GIVEN INSTRUCTION: All entries must be repeated exactly; do not include the pictures.

** begin INPUT ROWS **

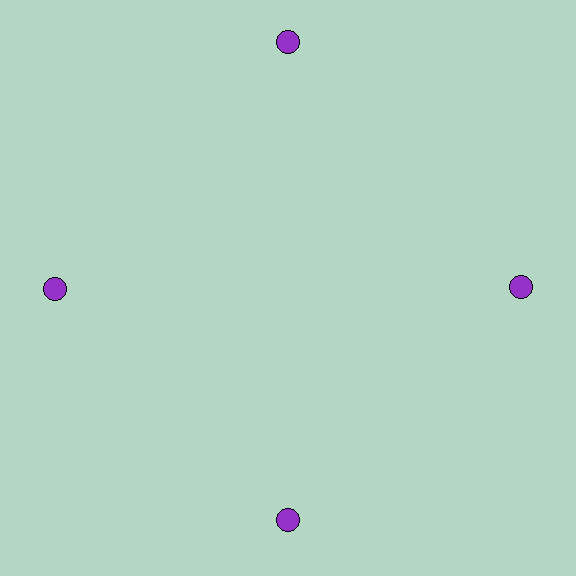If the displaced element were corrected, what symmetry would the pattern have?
It would have 4-fold rotational symmetry — the pattern would map onto itself every 90 degrees.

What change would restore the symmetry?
The symmetry would be restored by moving it inward, back onto the ring so that all 4 circles sit at equal angles and equal distance from the center.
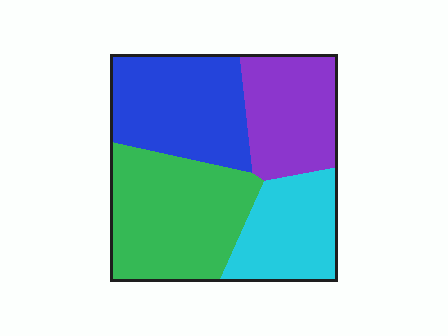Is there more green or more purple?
Green.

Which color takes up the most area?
Green, at roughly 30%.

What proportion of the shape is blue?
Blue covers 27% of the shape.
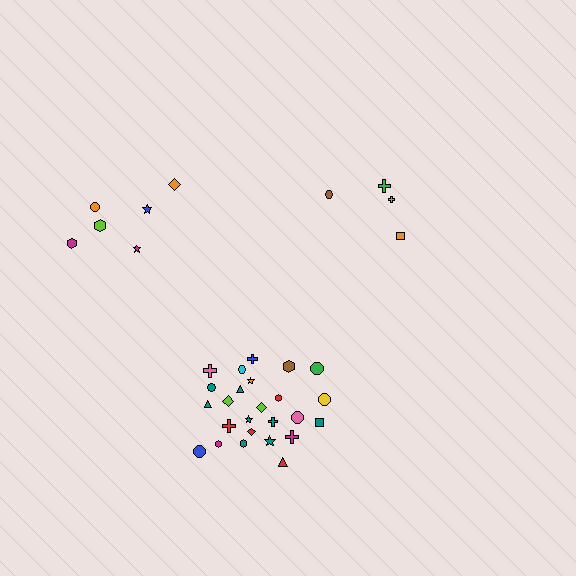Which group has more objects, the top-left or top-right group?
The top-left group.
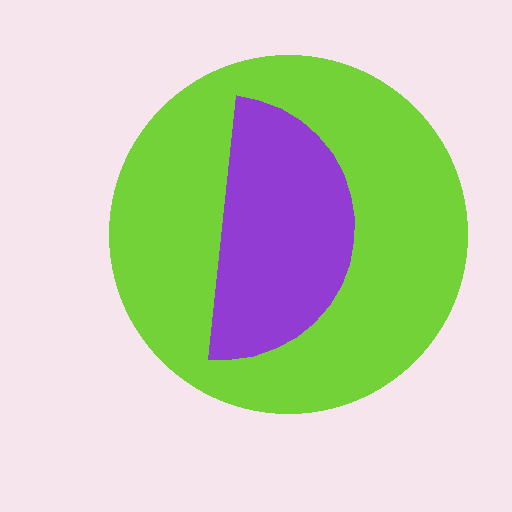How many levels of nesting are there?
2.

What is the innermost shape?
The purple semicircle.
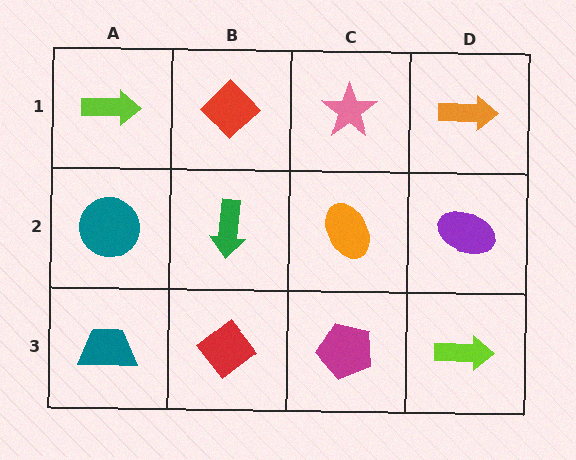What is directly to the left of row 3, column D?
A magenta pentagon.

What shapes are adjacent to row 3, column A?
A teal circle (row 2, column A), a red diamond (row 3, column B).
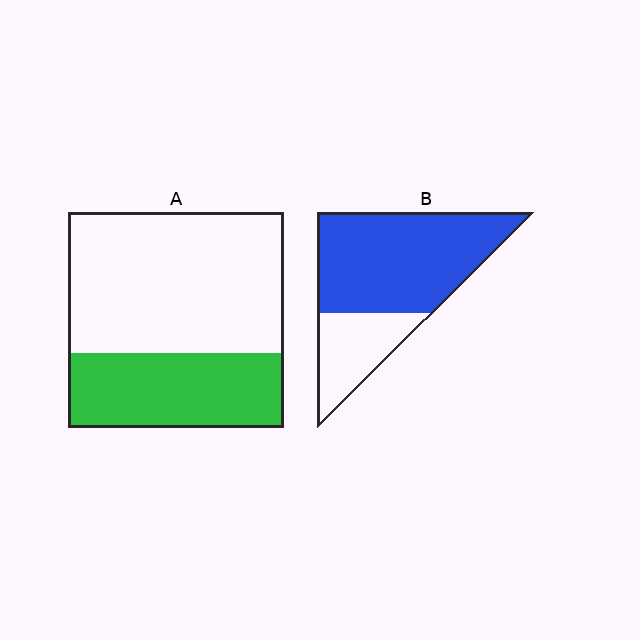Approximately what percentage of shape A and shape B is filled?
A is approximately 35% and B is approximately 70%.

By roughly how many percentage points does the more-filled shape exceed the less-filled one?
By roughly 35 percentage points (B over A).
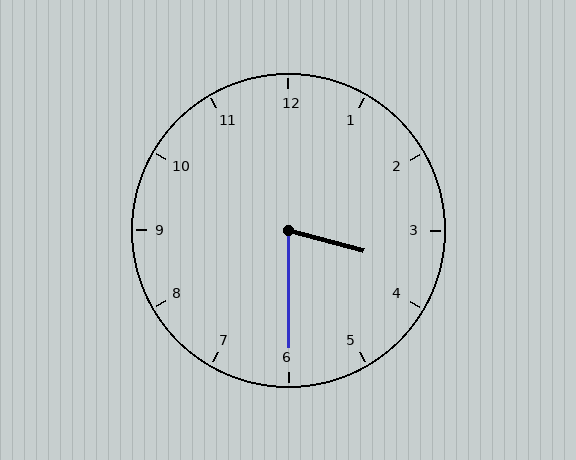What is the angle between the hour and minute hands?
Approximately 75 degrees.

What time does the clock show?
3:30.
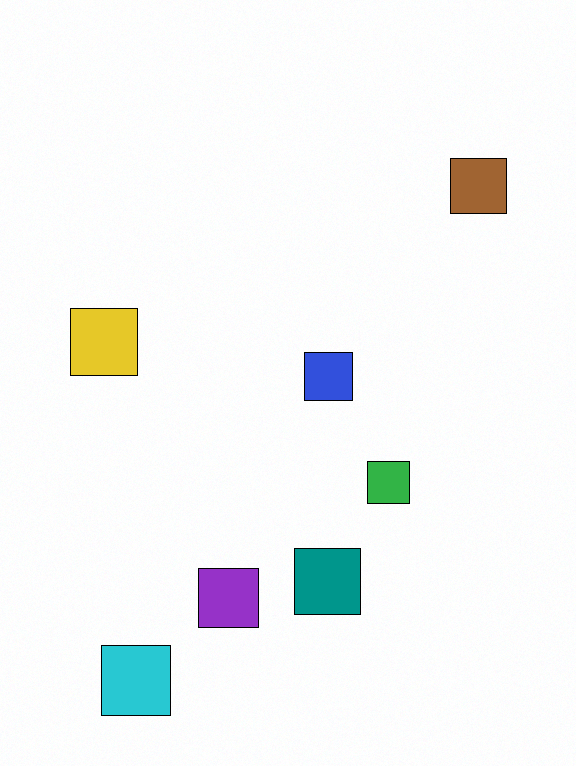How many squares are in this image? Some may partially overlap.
There are 7 squares.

** end INPUT ROWS **

EXERCISE RESPONSE:
If the displaced element were corrected, what symmetry would the pattern have?
It would have 4-fold rotational symmetry — the pattern would map onto itself every 90 degrees.

What change would restore the symmetry?
The symmetry would be restored by moving it inward, back onto the ring so that all 4 circles sit at equal angles and equal distance from the center.
Is there more green or more purple?
Green.

Which color takes up the most area?
Green, at roughly 30%.

What proportion of the shape is blue?
Blue covers 27% of the shape.
Which group has more objects, the top-left or top-right group?
The top-left group.
How many levels of nesting are there?
2.

What is the innermost shape?
The purple semicircle.
What is directly to the left of row 3, column D?
A magenta pentagon.

What shapes are adjacent to row 3, column A?
A teal circle (row 2, column A), a red diamond (row 3, column B).
Approximately what percentage of shape A and shape B is filled?
A is approximately 35% and B is approximately 70%.

By roughly how many percentage points does the more-filled shape exceed the less-filled one?
By roughly 35 percentage points (B over A).
What is the angle between the hour and minute hands?
Approximately 75 degrees.

What time does the clock show?
3:30.
How many squares are in this image? Some may partially overlap.
There are 7 squares.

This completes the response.